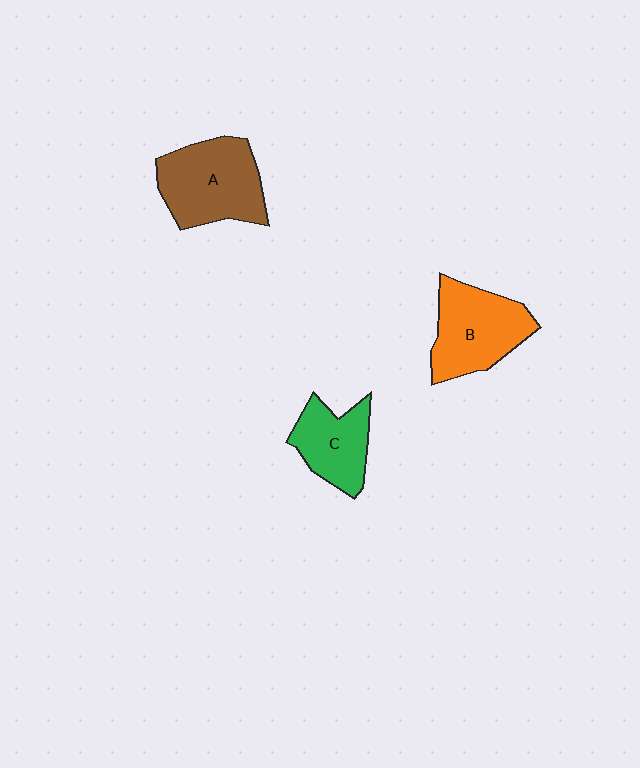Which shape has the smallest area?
Shape C (green).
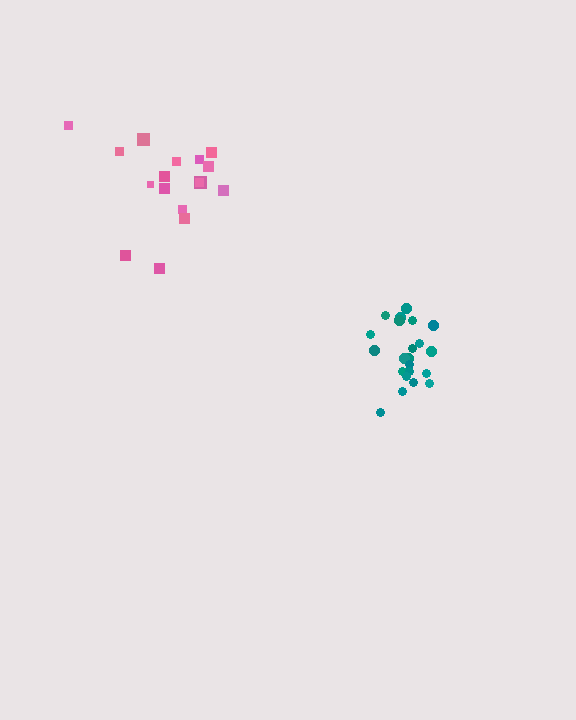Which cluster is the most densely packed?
Teal.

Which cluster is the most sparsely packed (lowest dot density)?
Pink.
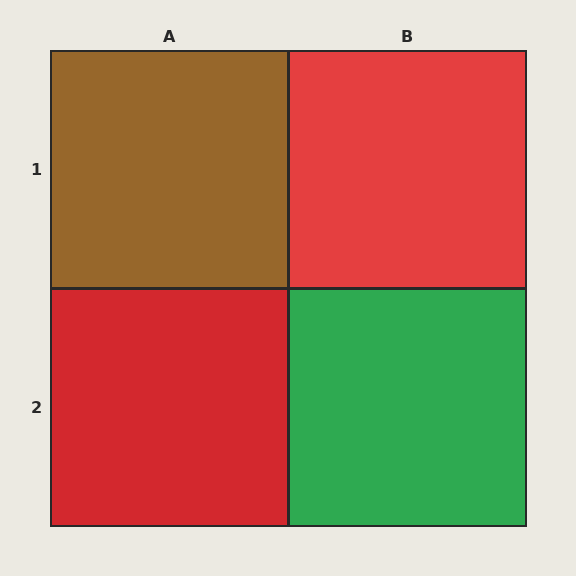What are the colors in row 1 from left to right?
Brown, red.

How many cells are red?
2 cells are red.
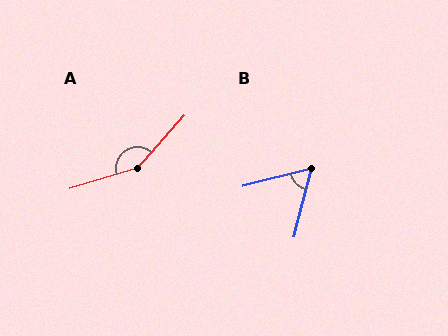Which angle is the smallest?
B, at approximately 61 degrees.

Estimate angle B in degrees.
Approximately 61 degrees.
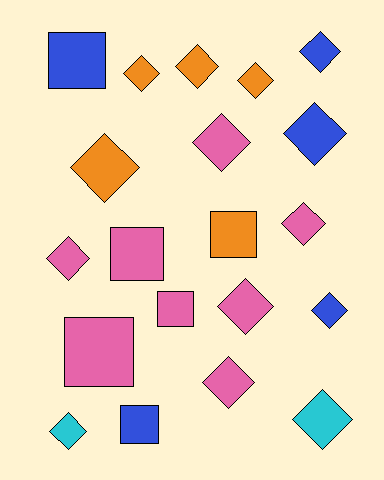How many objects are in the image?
There are 20 objects.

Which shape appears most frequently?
Diamond, with 14 objects.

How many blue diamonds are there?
There are 3 blue diamonds.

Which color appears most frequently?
Pink, with 8 objects.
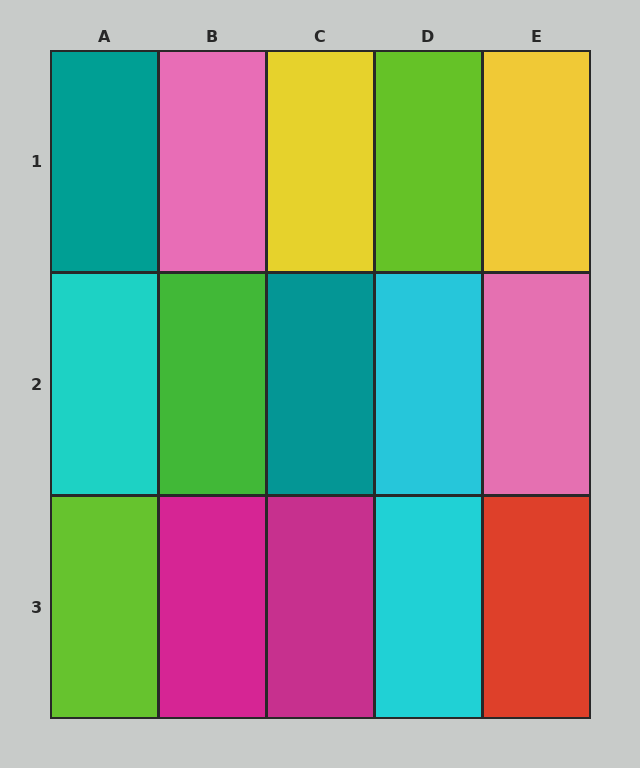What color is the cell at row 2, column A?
Cyan.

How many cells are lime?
2 cells are lime.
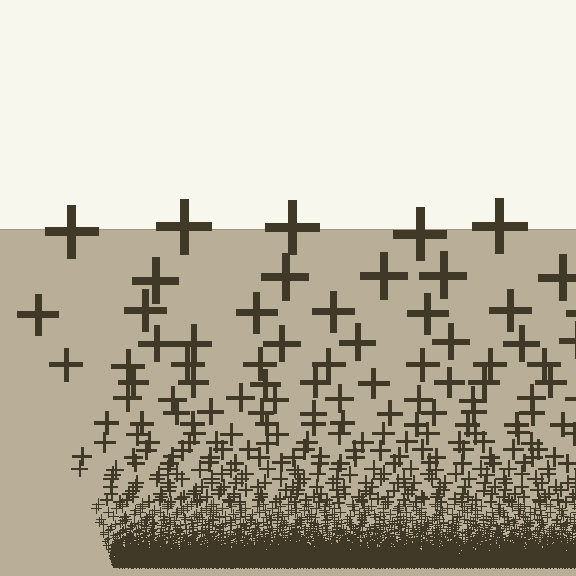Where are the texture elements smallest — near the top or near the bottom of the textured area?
Near the bottom.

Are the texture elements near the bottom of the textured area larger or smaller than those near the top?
Smaller. The gradient is inverted — elements near the bottom are smaller and denser.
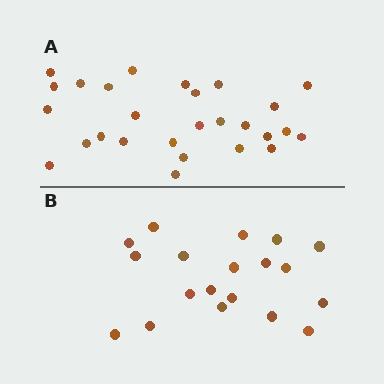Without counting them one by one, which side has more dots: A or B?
Region A (the top region) has more dots.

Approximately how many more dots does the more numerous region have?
Region A has roughly 8 or so more dots than region B.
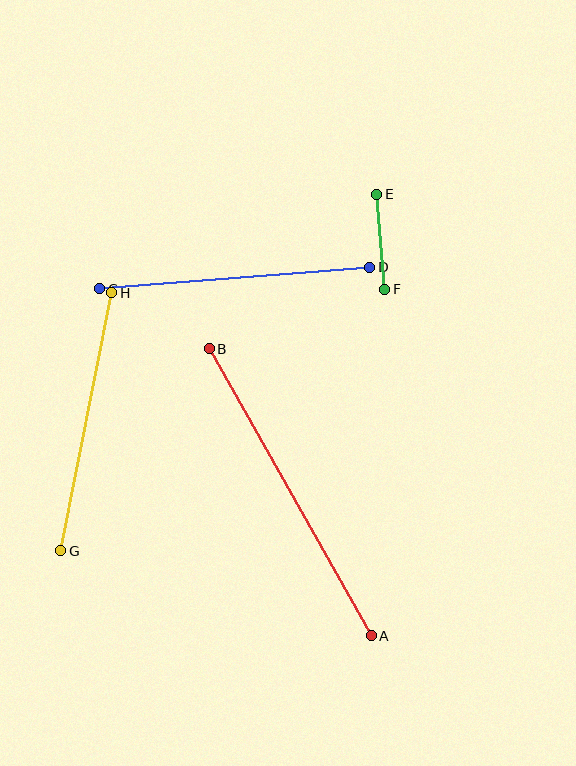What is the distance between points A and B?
The distance is approximately 330 pixels.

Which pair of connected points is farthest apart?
Points A and B are farthest apart.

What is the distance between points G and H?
The distance is approximately 263 pixels.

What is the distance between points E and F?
The distance is approximately 95 pixels.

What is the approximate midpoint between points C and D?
The midpoint is at approximately (235, 278) pixels.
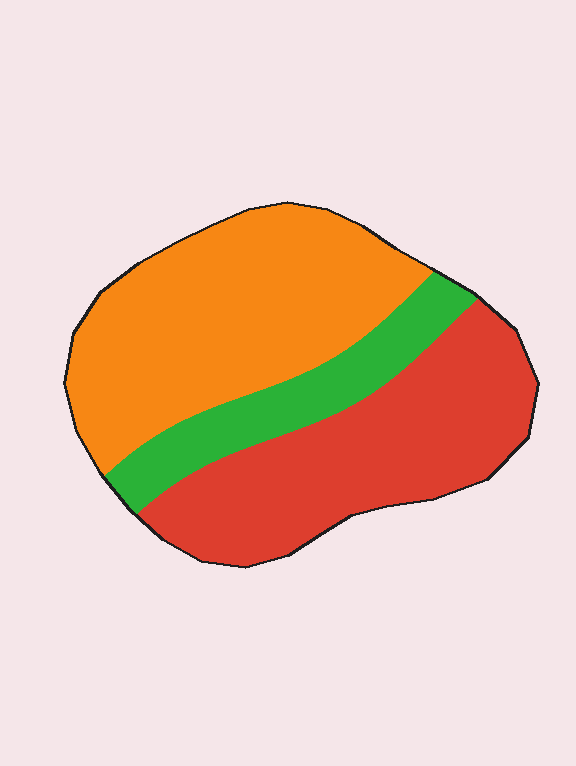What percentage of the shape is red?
Red takes up about three eighths (3/8) of the shape.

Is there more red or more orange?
Orange.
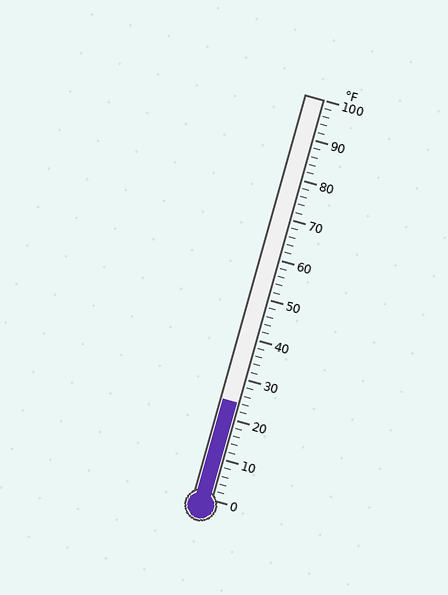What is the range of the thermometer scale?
The thermometer scale ranges from 0°F to 100°F.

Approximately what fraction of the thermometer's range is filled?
The thermometer is filled to approximately 25% of its range.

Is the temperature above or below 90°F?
The temperature is below 90°F.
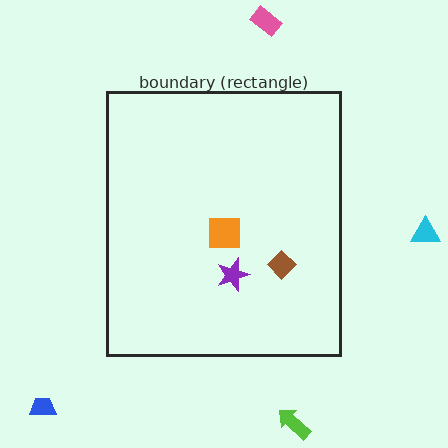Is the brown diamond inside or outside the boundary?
Inside.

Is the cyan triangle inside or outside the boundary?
Outside.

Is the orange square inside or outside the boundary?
Inside.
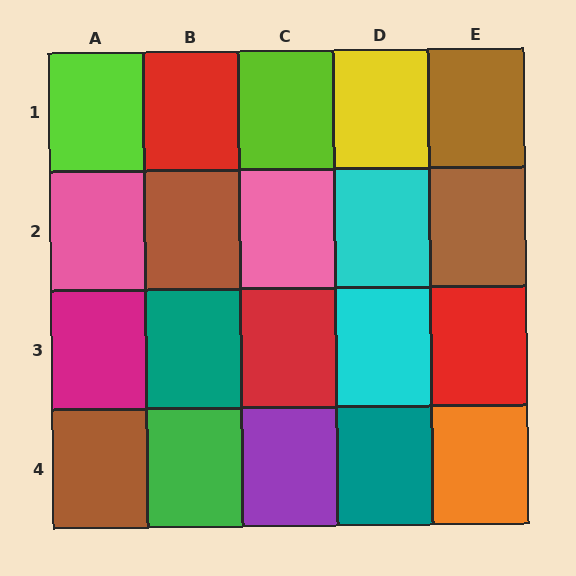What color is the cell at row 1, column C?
Lime.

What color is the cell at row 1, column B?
Red.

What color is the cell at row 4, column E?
Orange.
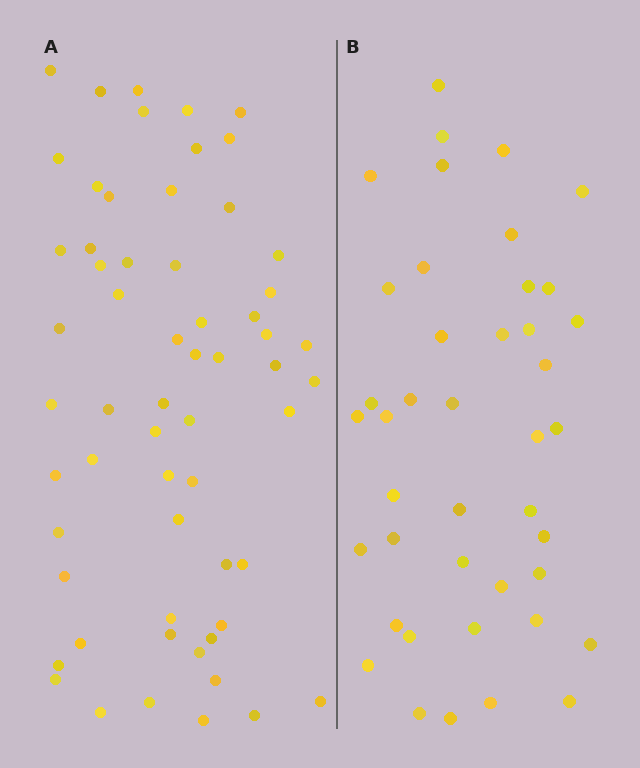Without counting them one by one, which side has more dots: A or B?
Region A (the left region) has more dots.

☆ ☆ ☆ ☆

» **BRIEF**
In the records above, find the line that contains "What is the range of the thermometer scale?". Retype it and every line after it, exactly, leaving out all pictures.

» **ANSWER SECTION**
What is the range of the thermometer scale?
The thermometer scale ranges from 0°F to 100°F.

Approximately what fraction of the thermometer's range is filled?
The thermometer is filled to approximately 25% of its range.

Is the temperature above or below 90°F?
The temperature is below 90°F.
Is the brown diamond inside or outside the boundary?
Inside.

Is the cyan triangle inside or outside the boundary?
Outside.

Is the orange square inside or outside the boundary?
Inside.
What color is the cell at row 1, column C?
Lime.

What color is the cell at row 1, column B?
Red.

What color is the cell at row 4, column E?
Orange.
Without counting them one by one, which side has more dots: A or B?
Region A (the left region) has more dots.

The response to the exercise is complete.